WHAT IS NEEDED: Reproduce the listing below in full and without alteration, apart from its pictures.

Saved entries
****************************************

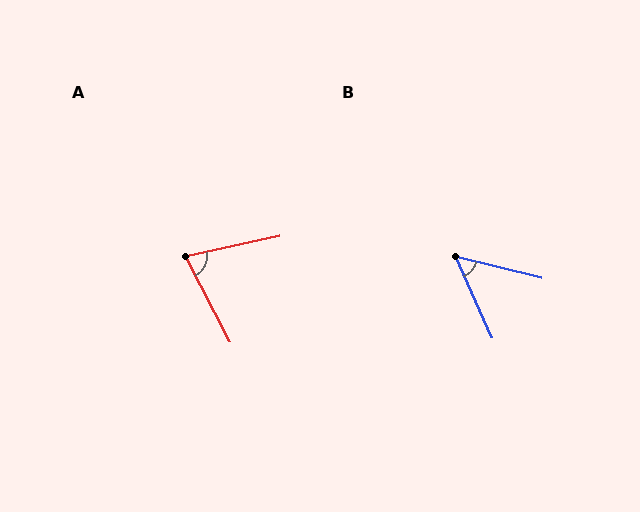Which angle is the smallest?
B, at approximately 52 degrees.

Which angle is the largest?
A, at approximately 75 degrees.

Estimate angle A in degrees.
Approximately 75 degrees.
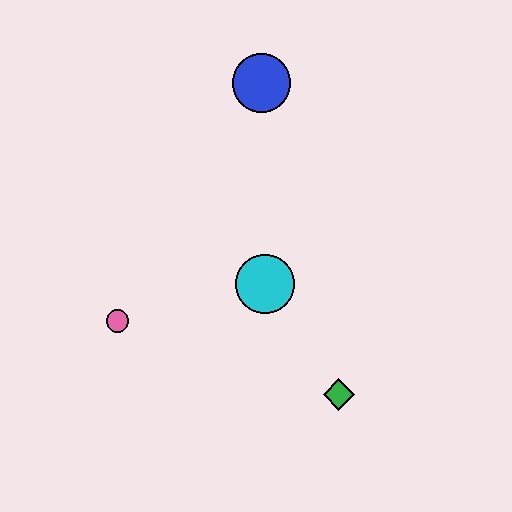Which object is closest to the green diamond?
The cyan circle is closest to the green diamond.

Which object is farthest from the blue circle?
The green diamond is farthest from the blue circle.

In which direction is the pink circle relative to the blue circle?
The pink circle is below the blue circle.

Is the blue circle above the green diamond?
Yes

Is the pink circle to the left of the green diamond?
Yes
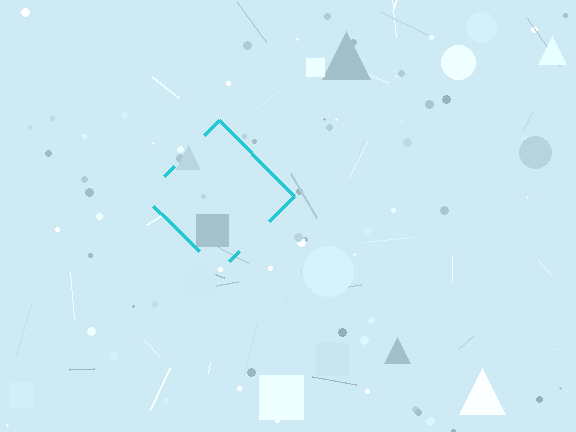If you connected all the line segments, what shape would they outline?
They would outline a diamond.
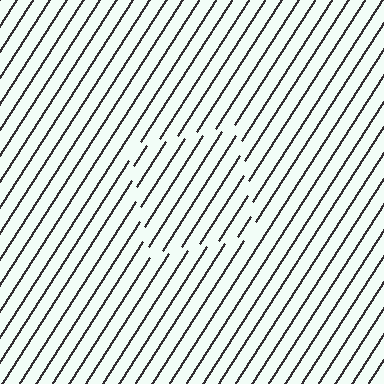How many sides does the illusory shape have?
4 sides — the line-ends trace a square.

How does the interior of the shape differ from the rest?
The interior of the shape contains the same grating, shifted by half a period — the contour is defined by the phase discontinuity where line-ends from the inner and outer gratings abut.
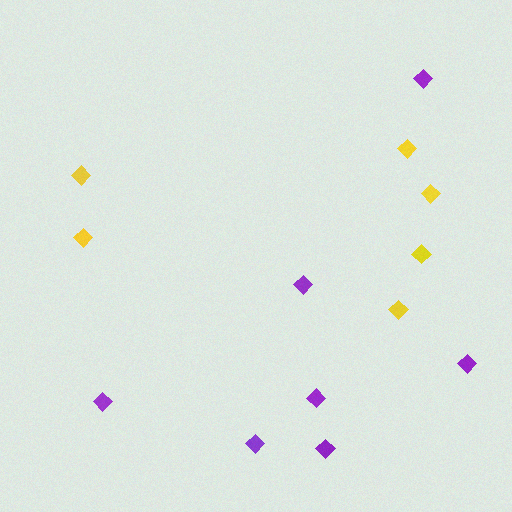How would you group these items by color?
There are 2 groups: one group of yellow diamonds (6) and one group of purple diamonds (7).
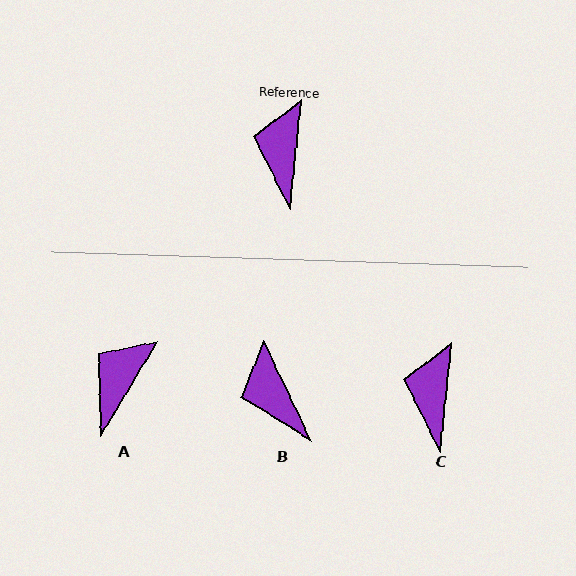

****************************************

SOLUTION TO THIS PROBLEM:
Which angle is the smallest?
B, at approximately 52 degrees.

Which angle is the largest?
A, at approximately 75 degrees.

Estimate angle A in degrees.
Approximately 75 degrees.
Which object is closest to the green diamond?
The cyan circle is closest to the green diamond.

Which object is farthest from the blue circle?
The green diamond is farthest from the blue circle.

In which direction is the pink circle relative to the blue circle?
The pink circle is below the blue circle.

Is the blue circle above the green diamond?
Yes

Is the pink circle to the left of the green diamond?
Yes
If you connected all the line segments, what shape would they outline?
They would outline a diamond.
How many sides does the illusory shape have?
4 sides — the line-ends trace a square.

How does the interior of the shape differ from the rest?
The interior of the shape contains the same grating, shifted by half a period — the contour is defined by the phase discontinuity where line-ends from the inner and outer gratings abut.
How would you group these items by color?
There are 2 groups: one group of yellow diamonds (6) and one group of purple diamonds (7).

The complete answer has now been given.